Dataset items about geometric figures
◆ ◆ ◆ ◆
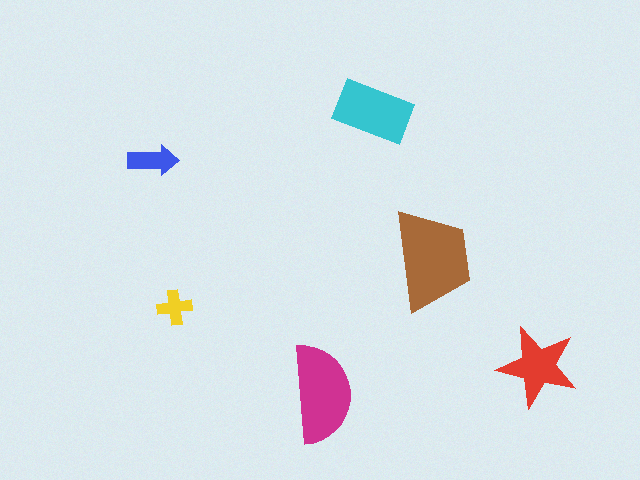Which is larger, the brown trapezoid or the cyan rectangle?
The brown trapezoid.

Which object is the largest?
The brown trapezoid.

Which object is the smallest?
The yellow cross.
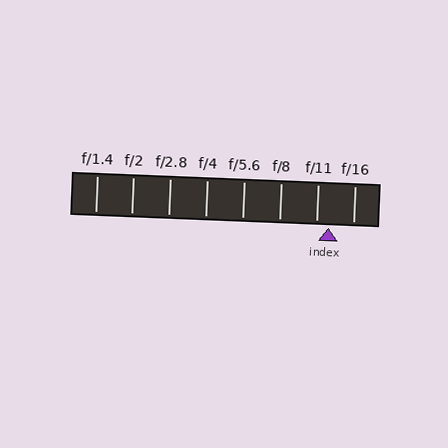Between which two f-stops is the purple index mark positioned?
The index mark is between f/11 and f/16.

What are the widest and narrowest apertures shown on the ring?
The widest aperture shown is f/1.4 and the narrowest is f/16.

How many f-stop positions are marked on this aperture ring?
There are 8 f-stop positions marked.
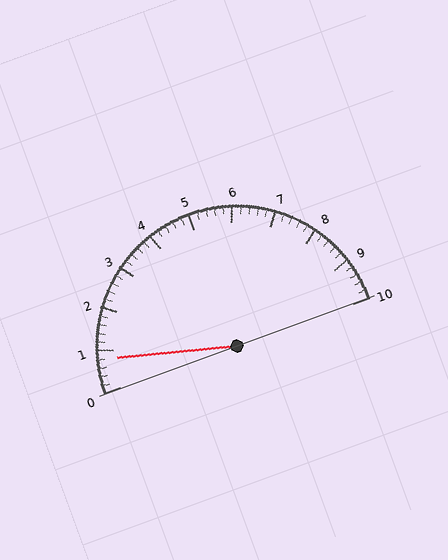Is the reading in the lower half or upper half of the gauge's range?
The reading is in the lower half of the range (0 to 10).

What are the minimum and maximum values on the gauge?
The gauge ranges from 0 to 10.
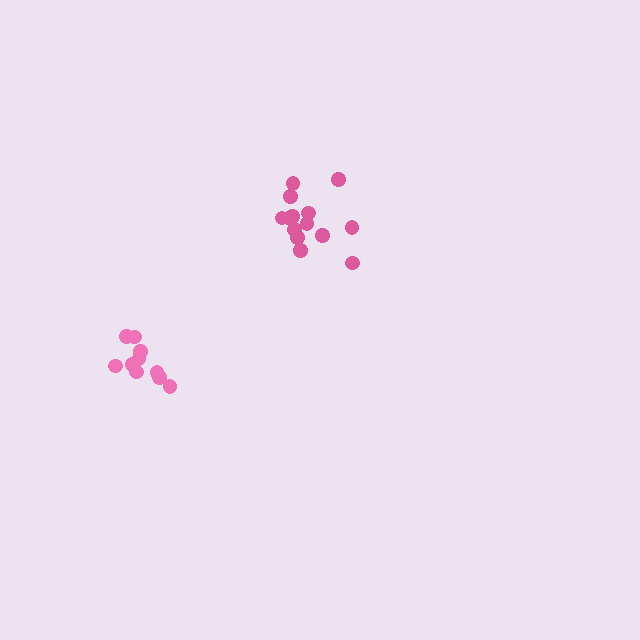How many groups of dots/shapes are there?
There are 2 groups.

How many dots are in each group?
Group 1: 10 dots, Group 2: 14 dots (24 total).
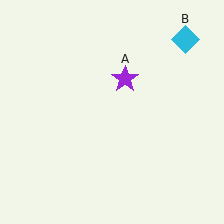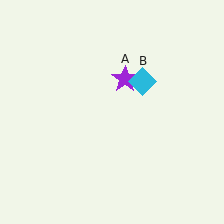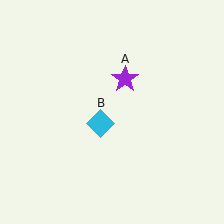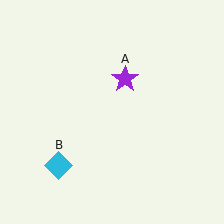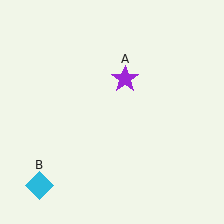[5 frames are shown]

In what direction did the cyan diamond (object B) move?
The cyan diamond (object B) moved down and to the left.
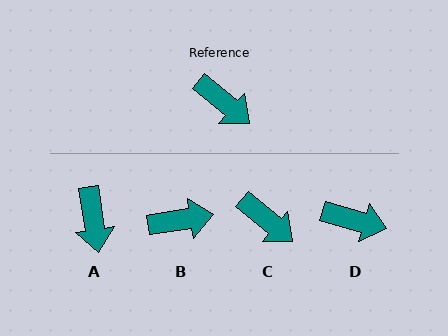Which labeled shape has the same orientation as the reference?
C.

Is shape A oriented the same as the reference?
No, it is off by about 42 degrees.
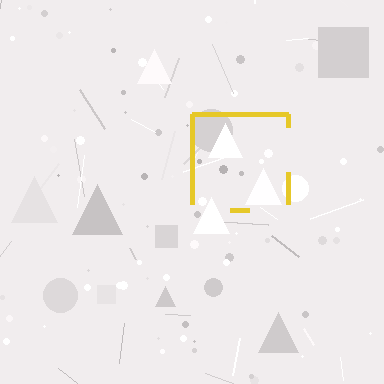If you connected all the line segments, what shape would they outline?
They would outline a square.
◆ ◆ ◆ ◆
Problem description >> Print every entry exactly as written, without the pictures.

Output >>
Which is larger, the brown trapezoid or the cyan rectangle?
The brown trapezoid.

Which object is the largest?
The brown trapezoid.

Which object is the smallest?
The yellow cross.
Between which two f-stops is the purple index mark positioned?
The index mark is between f/11 and f/16.

What are the widest and narrowest apertures shown on the ring?
The widest aperture shown is f/1.4 and the narrowest is f/16.

How many f-stop positions are marked on this aperture ring?
There are 8 f-stop positions marked.
Is the reading in the lower half or upper half of the gauge's range?
The reading is in the lower half of the range (0 to 10).

What are the minimum and maximum values on the gauge?
The gauge ranges from 0 to 10.
How many groups of dots/shapes are there?
There are 2 groups.

How many dots are in each group?
Group 1: 10 dots, Group 2: 14 dots (24 total).
[5 frames are shown]

In what direction did the cyan diamond (object B) move?
The cyan diamond (object B) moved down and to the left.
Which labeled shape has the same orientation as the reference?
C.

Is shape A oriented the same as the reference?
No, it is off by about 42 degrees.
If you connected all the line segments, what shape would they outline?
They would outline a square.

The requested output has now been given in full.